AIM> The entries below need to be written out exactly, with no pictures included.

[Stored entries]
--*--

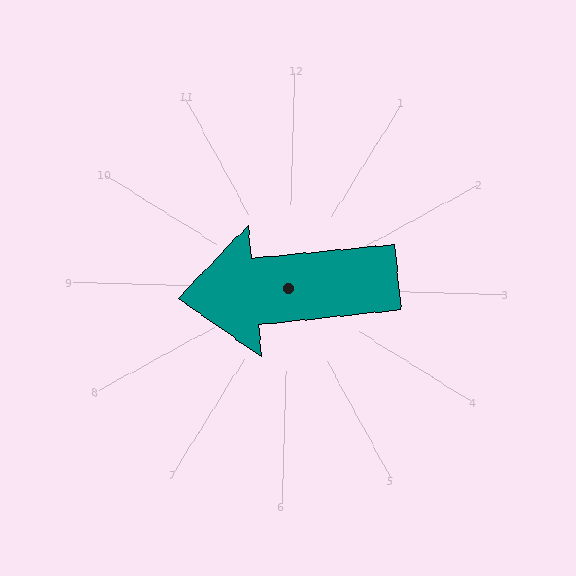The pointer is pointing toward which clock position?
Roughly 9 o'clock.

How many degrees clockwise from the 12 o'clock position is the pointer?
Approximately 263 degrees.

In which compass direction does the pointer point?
West.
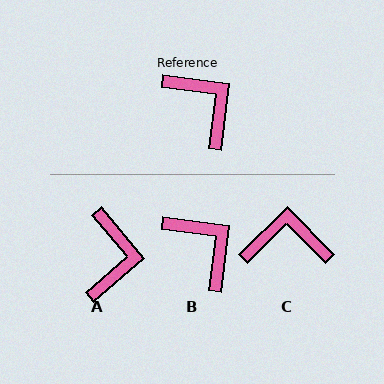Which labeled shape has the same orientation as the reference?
B.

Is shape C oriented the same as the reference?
No, it is off by about 52 degrees.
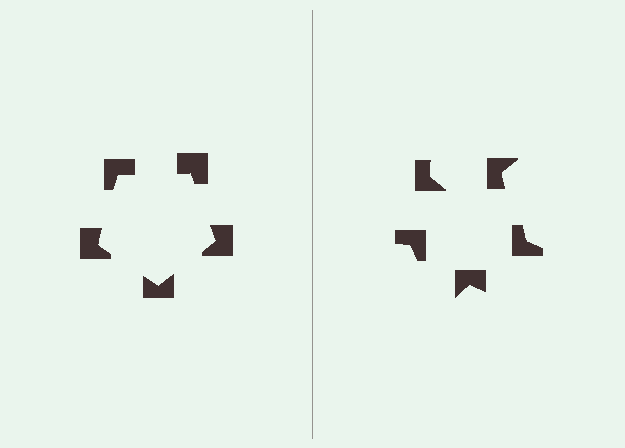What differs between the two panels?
The notched squares are positioned identically on both sides; only the wedge orientations differ. On the left they align to a pentagon; on the right they are misaligned.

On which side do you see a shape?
An illusory pentagon appears on the left side. On the right side the wedge cuts are rotated, so no coherent shape forms.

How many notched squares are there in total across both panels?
10 — 5 on each side.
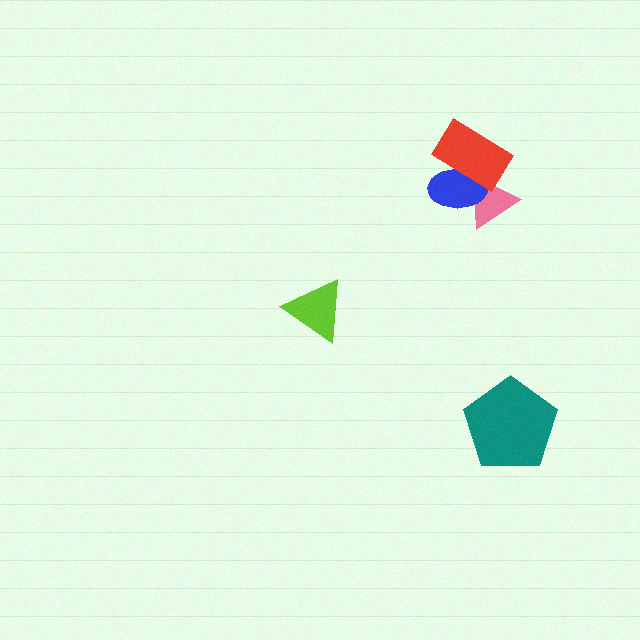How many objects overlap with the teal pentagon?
0 objects overlap with the teal pentagon.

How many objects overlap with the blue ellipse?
2 objects overlap with the blue ellipse.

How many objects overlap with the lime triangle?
0 objects overlap with the lime triangle.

--*--

SOLUTION>
The pointer is pointing toward which clock position?
Roughly 9 o'clock.

How many degrees clockwise from the 12 o'clock position is the pointer?
Approximately 263 degrees.

In which compass direction does the pointer point?
West.
Which labeled shape has the same orientation as the reference?
B.

Is shape C oriented the same as the reference?
No, it is off by about 52 degrees.
What differs between the two panels?
The notched squares are positioned identically on both sides; only the wedge orientations differ. On the left they align to a pentagon; on the right they are misaligned.

On which side do you see a shape?
An illusory pentagon appears on the left side. On the right side the wedge cuts are rotated, so no coherent shape forms.

How many notched squares are there in total across both panels?
10 — 5 on each side.
How many objects overlap with the teal pentagon?
0 objects overlap with the teal pentagon.

How many objects overlap with the blue ellipse?
2 objects overlap with the blue ellipse.

How many objects overlap with the lime triangle?
0 objects overlap with the lime triangle.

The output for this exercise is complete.